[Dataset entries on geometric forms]

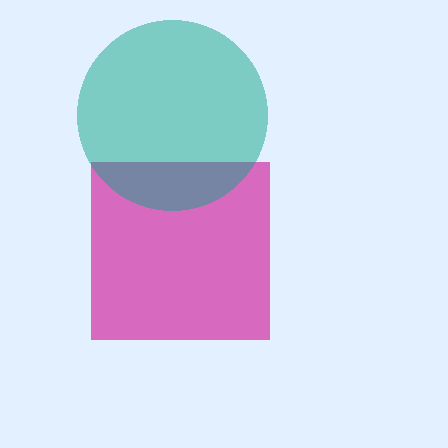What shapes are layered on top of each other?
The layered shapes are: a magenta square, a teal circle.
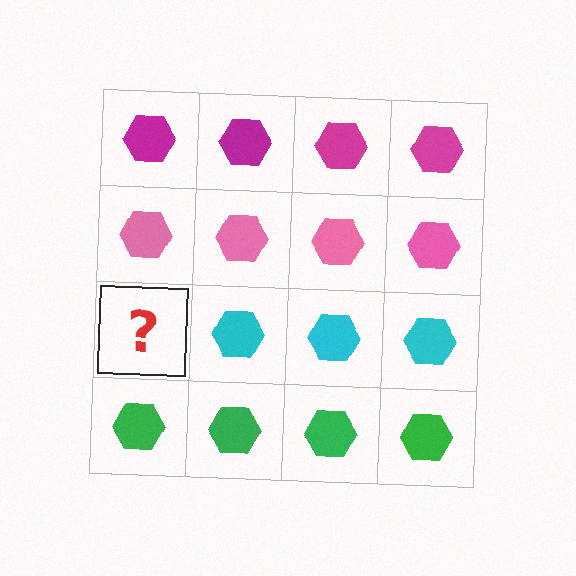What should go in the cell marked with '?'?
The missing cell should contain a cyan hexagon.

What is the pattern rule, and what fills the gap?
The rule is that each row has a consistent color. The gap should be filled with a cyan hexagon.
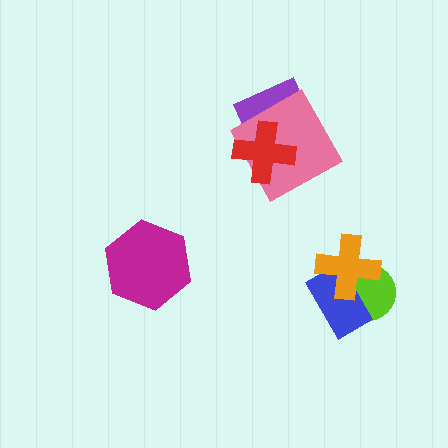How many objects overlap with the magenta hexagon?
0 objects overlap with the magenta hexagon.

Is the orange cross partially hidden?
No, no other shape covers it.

--- Task statement ---
Except for the pictures, give all the material above again verbatim.

--- Solution to this exercise ---
What shapes are layered on top of each other?
The layered shapes are: a magenta square, a teal circle.
What should go in the cell marked with '?'?
The missing cell should contain a cyan hexagon.

What is the pattern rule, and what fills the gap?
The rule is that each row has a consistent color. The gap should be filled with a cyan hexagon.
How many objects overlap with the magenta hexagon?
0 objects overlap with the magenta hexagon.

Is the orange cross partially hidden?
No, no other shape covers it.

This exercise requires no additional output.